**AIM OF THE TASK:**
Exactly reproduce the lines that run from the one containing "Is the brown diamond below the cyan diamond?" through the one containing "How many shapes are in the row", ends included, with no pictures.

=======

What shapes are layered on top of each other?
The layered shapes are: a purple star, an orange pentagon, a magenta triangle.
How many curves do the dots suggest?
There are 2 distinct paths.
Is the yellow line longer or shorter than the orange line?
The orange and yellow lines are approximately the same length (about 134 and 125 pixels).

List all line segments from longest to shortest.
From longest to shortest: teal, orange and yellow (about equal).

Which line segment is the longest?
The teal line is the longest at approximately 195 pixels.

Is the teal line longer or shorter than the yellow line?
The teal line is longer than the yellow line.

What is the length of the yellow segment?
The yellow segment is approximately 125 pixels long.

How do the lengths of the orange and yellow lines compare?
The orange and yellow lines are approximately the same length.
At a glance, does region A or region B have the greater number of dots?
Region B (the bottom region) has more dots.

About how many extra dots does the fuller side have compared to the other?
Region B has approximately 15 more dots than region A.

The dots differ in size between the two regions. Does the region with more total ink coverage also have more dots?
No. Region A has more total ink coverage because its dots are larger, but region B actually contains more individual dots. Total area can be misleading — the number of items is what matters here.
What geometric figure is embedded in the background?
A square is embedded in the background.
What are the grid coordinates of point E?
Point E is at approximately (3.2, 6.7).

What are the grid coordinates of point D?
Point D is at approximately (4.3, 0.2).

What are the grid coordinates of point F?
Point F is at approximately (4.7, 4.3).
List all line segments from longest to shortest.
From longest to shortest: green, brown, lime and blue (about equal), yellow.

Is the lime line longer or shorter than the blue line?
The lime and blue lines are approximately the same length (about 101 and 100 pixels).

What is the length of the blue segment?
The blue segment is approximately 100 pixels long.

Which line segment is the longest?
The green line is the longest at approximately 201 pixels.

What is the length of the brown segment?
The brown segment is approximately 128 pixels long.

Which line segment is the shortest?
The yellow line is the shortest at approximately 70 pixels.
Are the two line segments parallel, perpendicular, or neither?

=======

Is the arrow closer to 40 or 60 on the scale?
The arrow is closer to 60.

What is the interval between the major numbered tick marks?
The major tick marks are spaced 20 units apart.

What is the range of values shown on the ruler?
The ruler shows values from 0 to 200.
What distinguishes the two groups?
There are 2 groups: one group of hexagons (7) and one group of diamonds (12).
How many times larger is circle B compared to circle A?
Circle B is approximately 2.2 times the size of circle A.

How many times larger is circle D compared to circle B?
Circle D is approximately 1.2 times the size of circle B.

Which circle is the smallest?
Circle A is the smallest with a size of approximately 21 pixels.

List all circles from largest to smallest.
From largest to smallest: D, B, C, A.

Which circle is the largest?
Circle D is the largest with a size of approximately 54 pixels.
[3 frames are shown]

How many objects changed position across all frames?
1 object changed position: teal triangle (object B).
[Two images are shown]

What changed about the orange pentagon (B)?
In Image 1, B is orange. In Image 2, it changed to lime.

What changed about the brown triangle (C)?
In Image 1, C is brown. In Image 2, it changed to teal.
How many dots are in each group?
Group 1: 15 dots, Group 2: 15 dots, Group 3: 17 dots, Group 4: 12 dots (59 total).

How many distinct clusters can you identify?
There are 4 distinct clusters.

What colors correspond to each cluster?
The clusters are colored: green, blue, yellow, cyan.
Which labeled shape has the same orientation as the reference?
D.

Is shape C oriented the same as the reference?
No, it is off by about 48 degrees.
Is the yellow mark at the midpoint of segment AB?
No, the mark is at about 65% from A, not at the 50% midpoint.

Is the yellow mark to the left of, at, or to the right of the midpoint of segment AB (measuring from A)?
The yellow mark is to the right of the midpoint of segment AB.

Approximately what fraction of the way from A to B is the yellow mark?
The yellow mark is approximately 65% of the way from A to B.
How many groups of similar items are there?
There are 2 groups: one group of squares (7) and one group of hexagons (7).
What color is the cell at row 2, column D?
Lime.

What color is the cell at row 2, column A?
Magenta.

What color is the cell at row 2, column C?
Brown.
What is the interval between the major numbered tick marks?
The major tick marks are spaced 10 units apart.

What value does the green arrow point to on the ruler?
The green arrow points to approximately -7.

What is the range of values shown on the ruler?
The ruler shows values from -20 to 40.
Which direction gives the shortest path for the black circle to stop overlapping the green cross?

=======

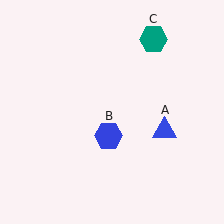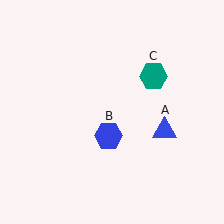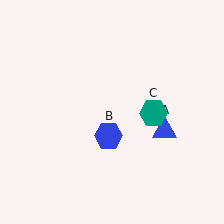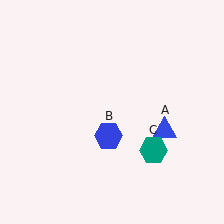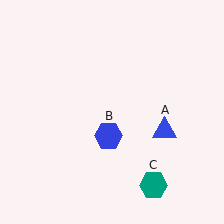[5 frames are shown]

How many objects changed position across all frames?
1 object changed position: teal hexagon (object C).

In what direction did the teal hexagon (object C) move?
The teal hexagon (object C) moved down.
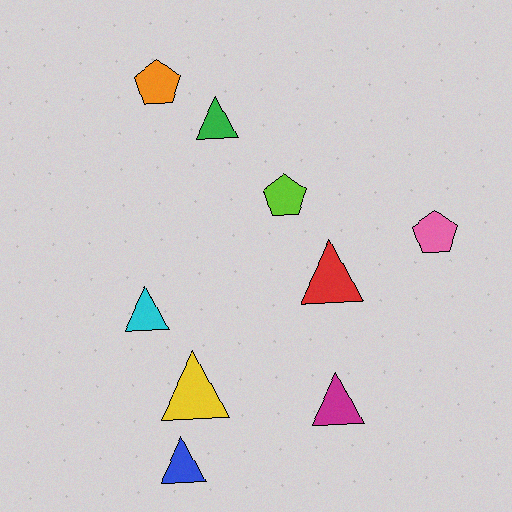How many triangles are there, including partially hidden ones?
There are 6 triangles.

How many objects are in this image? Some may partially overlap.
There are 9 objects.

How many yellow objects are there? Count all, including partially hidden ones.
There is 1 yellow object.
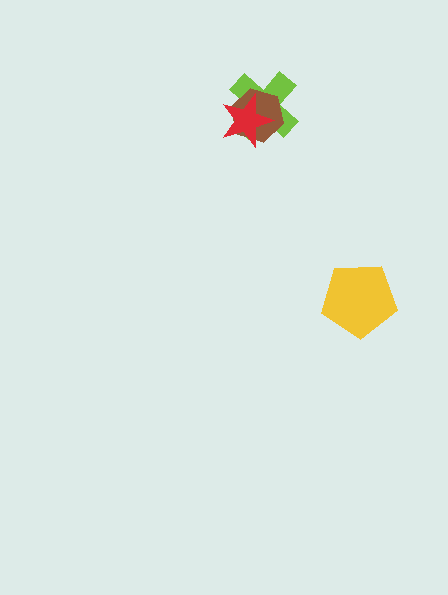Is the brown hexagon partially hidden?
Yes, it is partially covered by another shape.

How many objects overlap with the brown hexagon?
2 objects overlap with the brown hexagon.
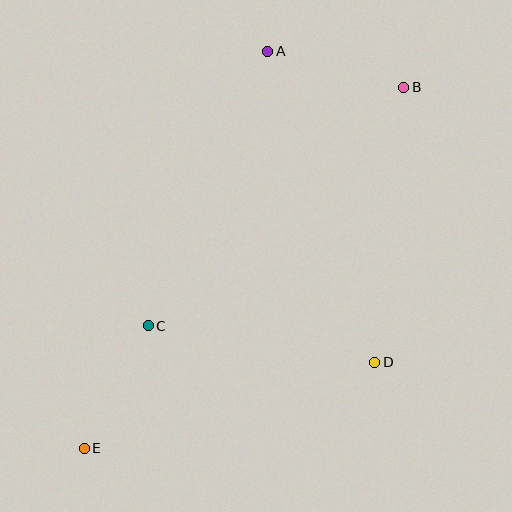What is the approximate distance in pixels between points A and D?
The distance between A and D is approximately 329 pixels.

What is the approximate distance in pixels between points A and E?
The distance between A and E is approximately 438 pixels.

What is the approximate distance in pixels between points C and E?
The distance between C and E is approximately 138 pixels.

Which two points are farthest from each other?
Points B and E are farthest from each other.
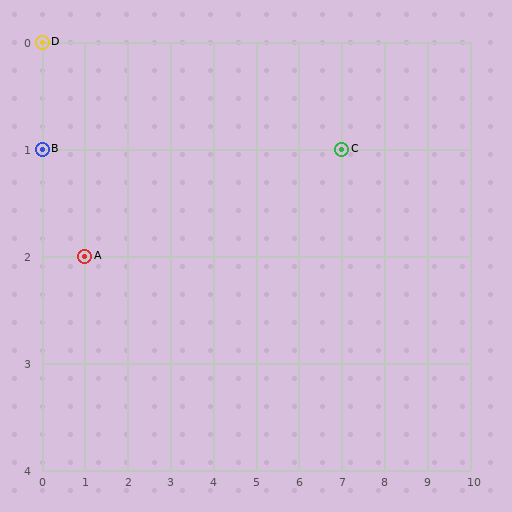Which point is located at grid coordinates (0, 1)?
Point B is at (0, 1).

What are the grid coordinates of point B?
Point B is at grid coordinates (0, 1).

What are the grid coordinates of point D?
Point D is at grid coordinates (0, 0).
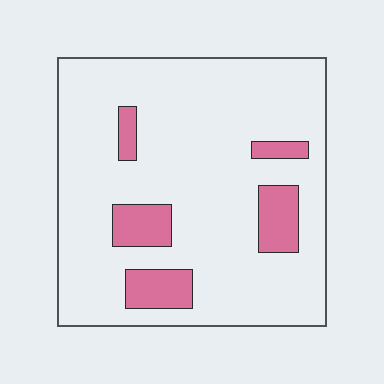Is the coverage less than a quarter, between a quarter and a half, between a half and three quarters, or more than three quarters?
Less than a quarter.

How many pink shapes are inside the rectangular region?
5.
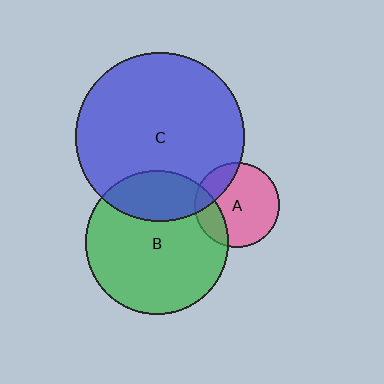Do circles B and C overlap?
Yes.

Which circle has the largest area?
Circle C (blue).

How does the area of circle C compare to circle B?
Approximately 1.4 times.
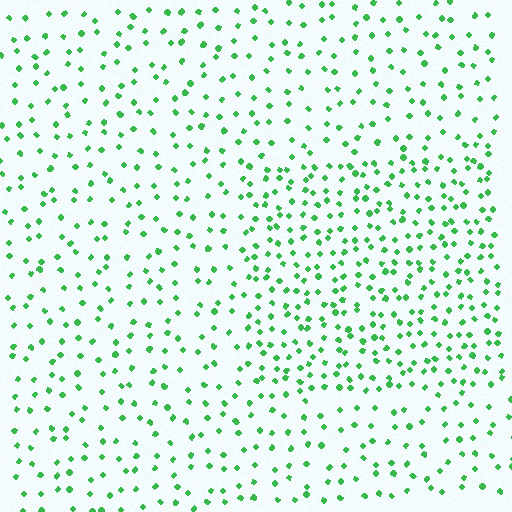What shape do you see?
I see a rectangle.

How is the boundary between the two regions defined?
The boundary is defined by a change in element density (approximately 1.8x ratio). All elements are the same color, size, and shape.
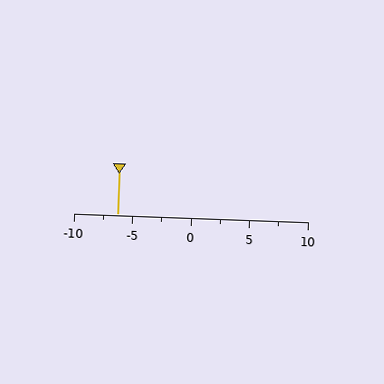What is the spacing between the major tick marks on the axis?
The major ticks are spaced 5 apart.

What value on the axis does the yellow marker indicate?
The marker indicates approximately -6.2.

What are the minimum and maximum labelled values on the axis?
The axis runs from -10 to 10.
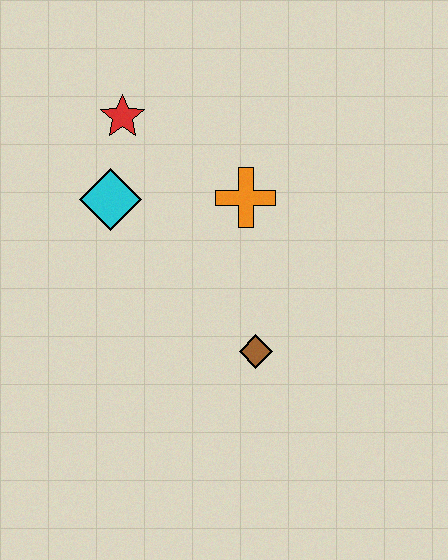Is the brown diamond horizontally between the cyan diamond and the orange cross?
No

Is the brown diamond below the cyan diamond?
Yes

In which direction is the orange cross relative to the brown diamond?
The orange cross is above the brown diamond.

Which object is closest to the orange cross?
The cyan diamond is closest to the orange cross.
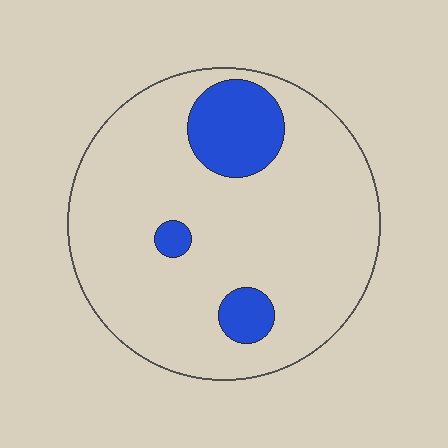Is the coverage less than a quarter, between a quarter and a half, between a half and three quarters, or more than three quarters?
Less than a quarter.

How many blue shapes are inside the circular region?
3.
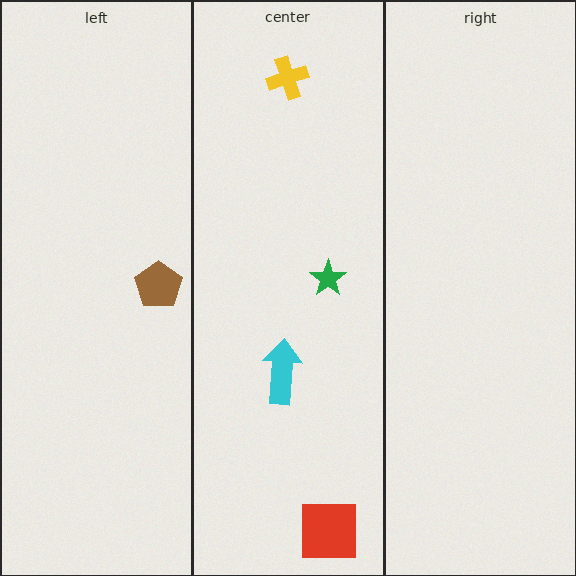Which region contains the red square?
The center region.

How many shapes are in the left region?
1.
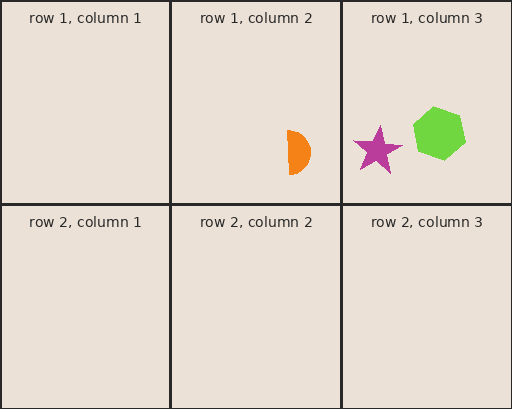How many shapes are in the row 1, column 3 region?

=======

**EXERCISE RESPONSE:**
Is the brown diamond below the cyan diamond?
Yes

In which direction is the orange cross relative to the brown diamond?
The orange cross is above the brown diamond.

Which object is closest to the orange cross?
The cyan diamond is closest to the orange cross.
Is the coverage less than a quarter, between a quarter and a half, between a half and three quarters, or more than three quarters?
Less than a quarter.

How many blue shapes are inside the circular region?
3.
Which region contains the red square?
The center region.

How many shapes are in the left region?
1.
How many shapes are in the row 1, column 3 region?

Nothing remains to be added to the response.